Task to complete: Repeat the entries below exactly as they appear, with no pictures.

Listing:

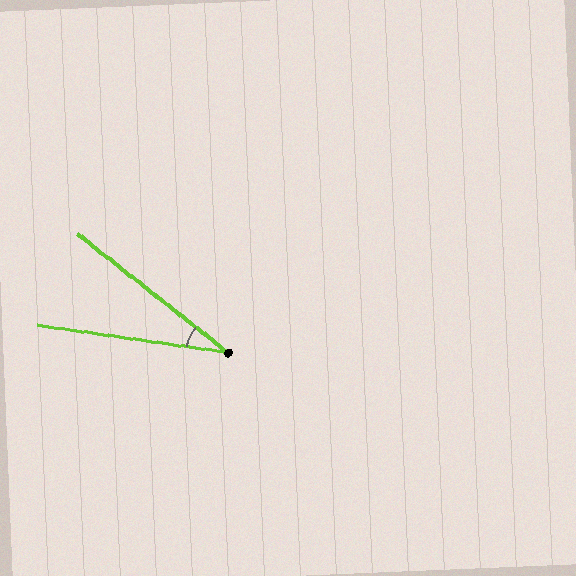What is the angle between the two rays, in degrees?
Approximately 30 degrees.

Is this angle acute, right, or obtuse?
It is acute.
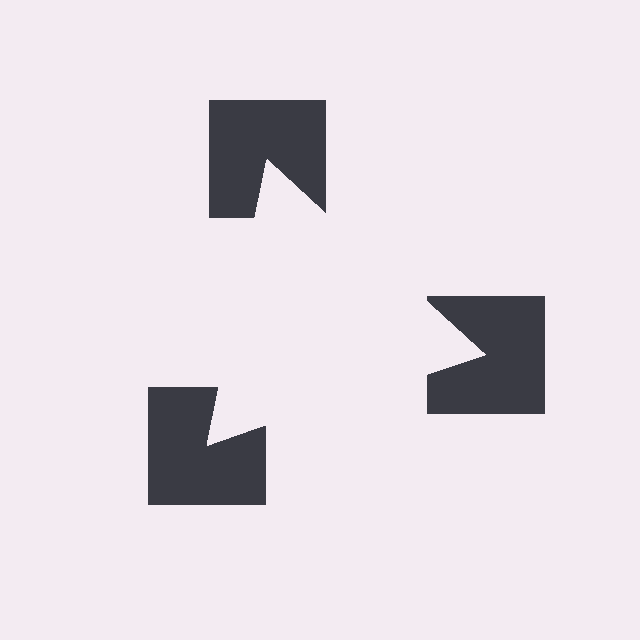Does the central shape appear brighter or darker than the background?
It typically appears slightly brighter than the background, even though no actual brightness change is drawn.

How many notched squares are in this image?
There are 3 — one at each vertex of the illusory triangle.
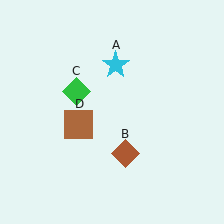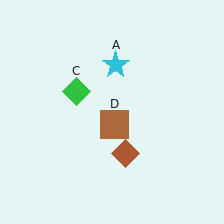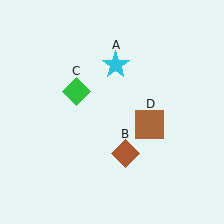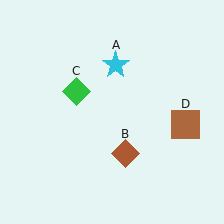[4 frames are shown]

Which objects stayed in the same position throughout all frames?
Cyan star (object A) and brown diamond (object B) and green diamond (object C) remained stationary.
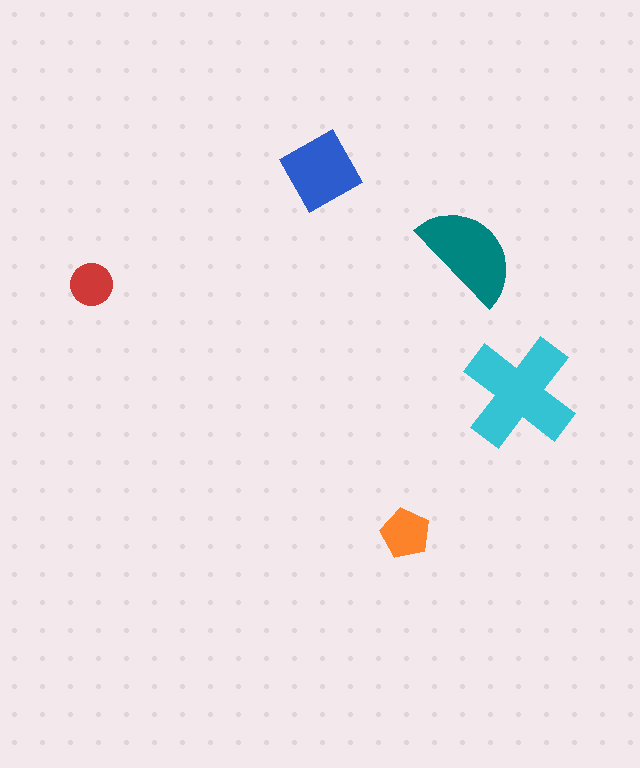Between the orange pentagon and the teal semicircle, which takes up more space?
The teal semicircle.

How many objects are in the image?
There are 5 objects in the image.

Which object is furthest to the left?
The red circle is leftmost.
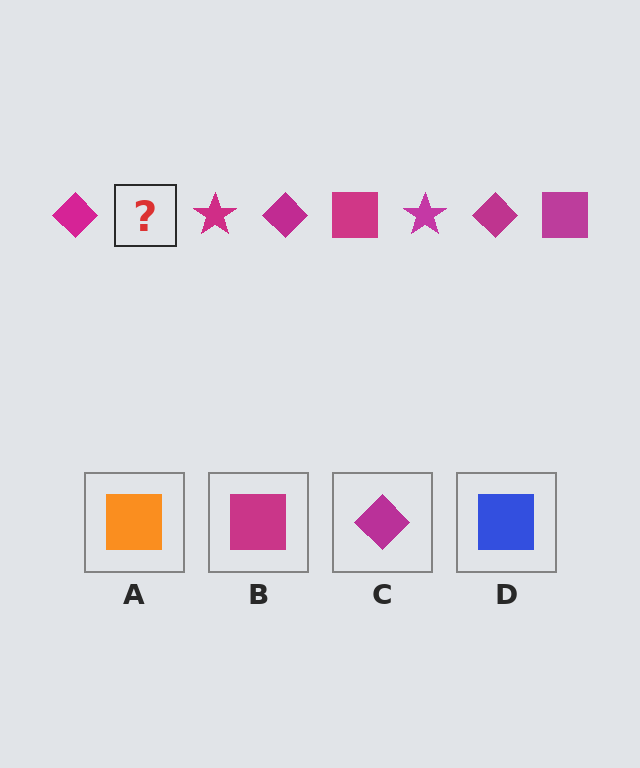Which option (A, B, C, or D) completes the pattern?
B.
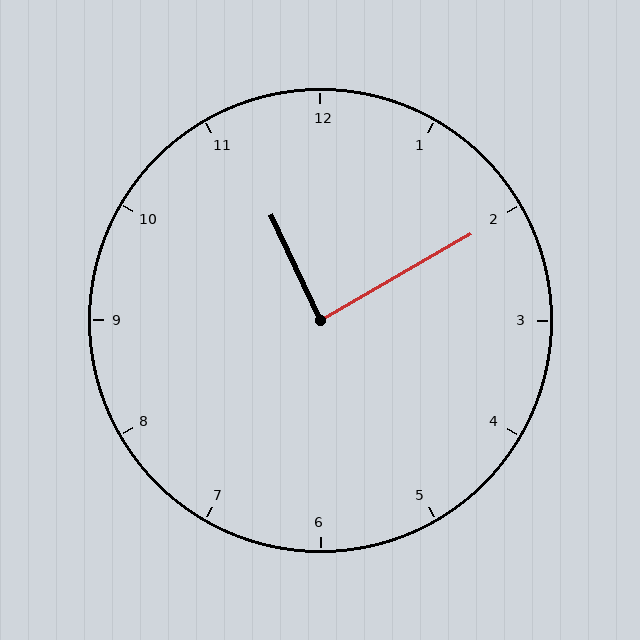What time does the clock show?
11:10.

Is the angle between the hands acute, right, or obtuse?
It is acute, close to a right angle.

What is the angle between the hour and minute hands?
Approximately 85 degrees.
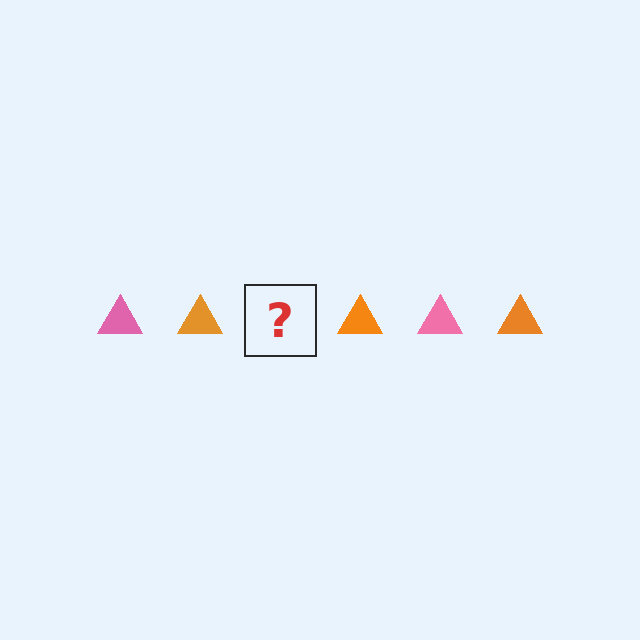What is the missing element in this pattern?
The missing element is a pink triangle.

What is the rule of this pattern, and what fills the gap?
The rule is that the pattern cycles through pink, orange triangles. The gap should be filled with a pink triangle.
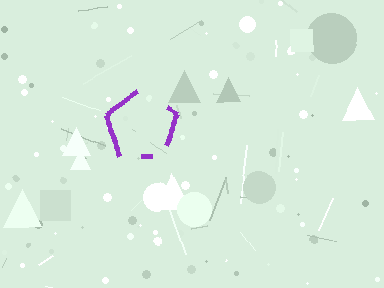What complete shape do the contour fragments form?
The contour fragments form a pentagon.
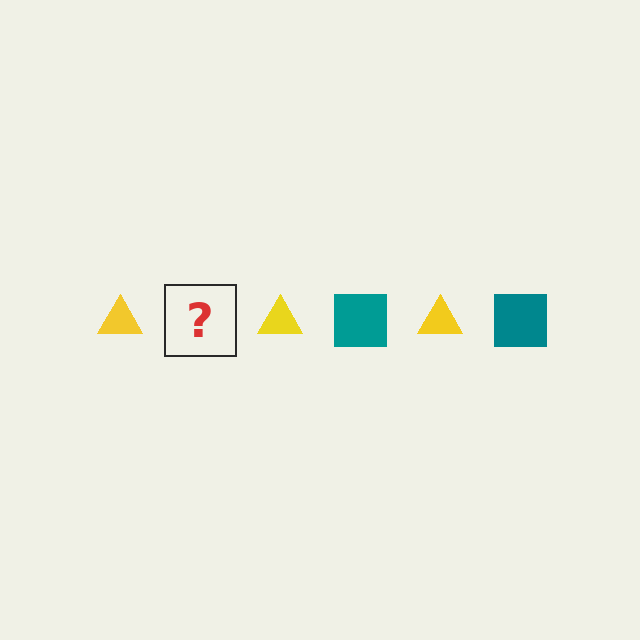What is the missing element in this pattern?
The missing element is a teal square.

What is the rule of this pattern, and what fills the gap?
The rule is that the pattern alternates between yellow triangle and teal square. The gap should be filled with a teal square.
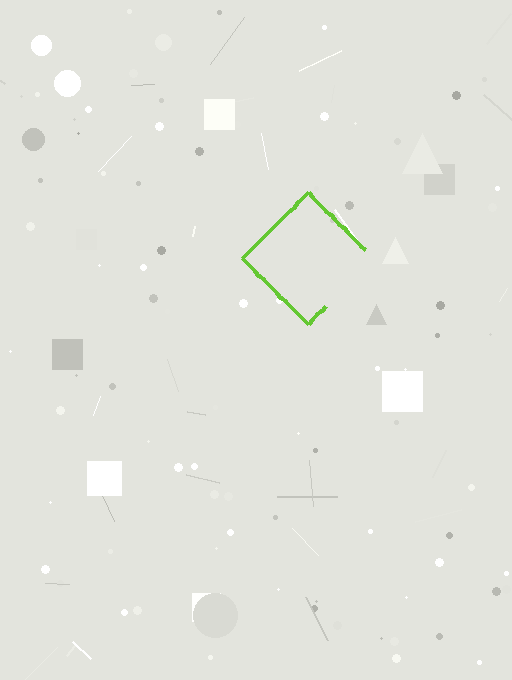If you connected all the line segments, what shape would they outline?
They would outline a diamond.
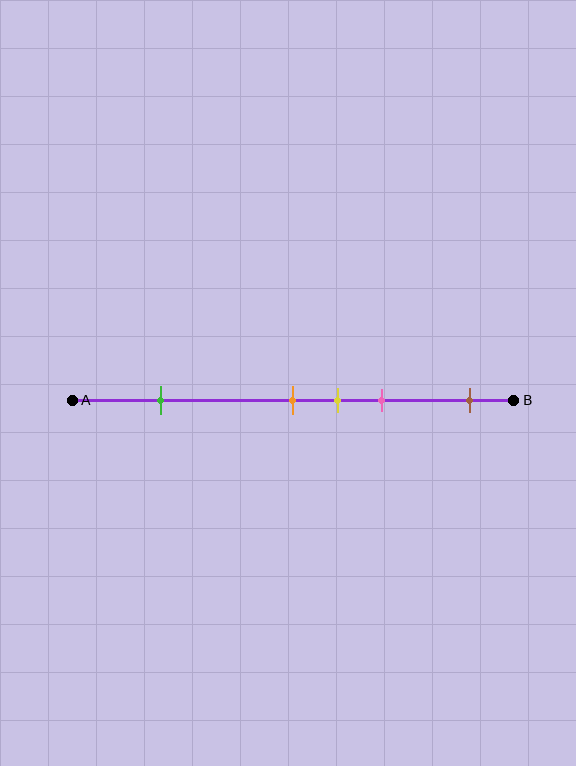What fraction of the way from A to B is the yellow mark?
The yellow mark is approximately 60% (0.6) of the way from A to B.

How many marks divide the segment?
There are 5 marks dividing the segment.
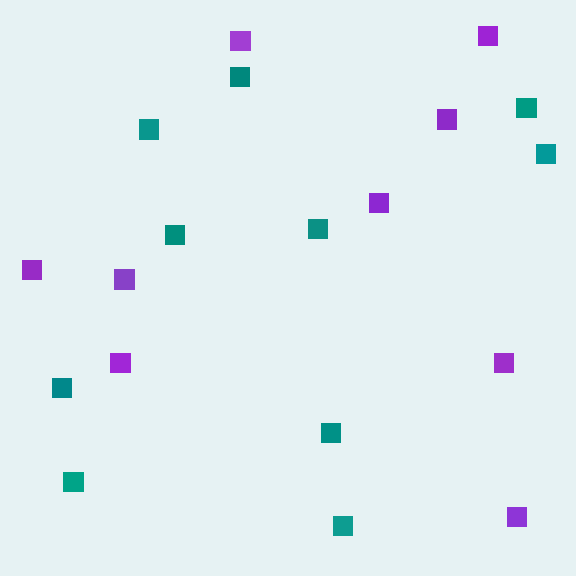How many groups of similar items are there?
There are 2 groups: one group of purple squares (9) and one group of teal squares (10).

Solution for this problem:
What is the angle between the two rays, in degrees?
Approximately 30 degrees.

Is this angle acute, right, or obtuse?
It is acute.
Does the central shape appear brighter or darker than the background?
It typically appears slightly brighter than the background, even though no actual brightness change is drawn.

How many notched squares are in this image?
There are 3 — one at each vertex of the illusory triangle.
[4 frames are shown]

Which objects stayed in the same position throughout all frames?
Cyan star (object A) and brown diamond (object B) and green diamond (object C) remained stationary.
Between the orange pentagon and the teal semicircle, which takes up more space?
The teal semicircle.

How many objects are in the image?
There are 5 objects in the image.

Which object is furthest to the left?
The red circle is leftmost.
Which option (A, B, C, or D) completes the pattern?
B.
What time does the clock show?
11:10.

Is the angle between the hands acute, right, or obtuse?
It is acute, close to a right angle.

What is the angle between the hour and minute hands?
Approximately 85 degrees.
What is the missing element in this pattern?
The missing element is a pink triangle.

What is the rule of this pattern, and what fills the gap?
The rule is that the pattern cycles through pink, orange triangles. The gap should be filled with a pink triangle.
What complete shape do the contour fragments form?
The contour fragments form a pentagon.
What is the missing element in this pattern?
The missing element is a teal square.

What is the rule of this pattern, and what fills the gap?
The rule is that the pattern alternates between yellow triangle and teal square. The gap should be filled with a teal square.
If you connected all the line segments, what shape would they outline?
They would outline a diamond.
What fraction of the way from A to B is the yellow mark?
The yellow mark is approximately 60% (0.6) of the way from A to B.

How many marks divide the segment?
There are 5 marks dividing the segment.
How many groups of similar items are there?
There are 2 groups: one group of purple squares (9) and one group of teal squares (10).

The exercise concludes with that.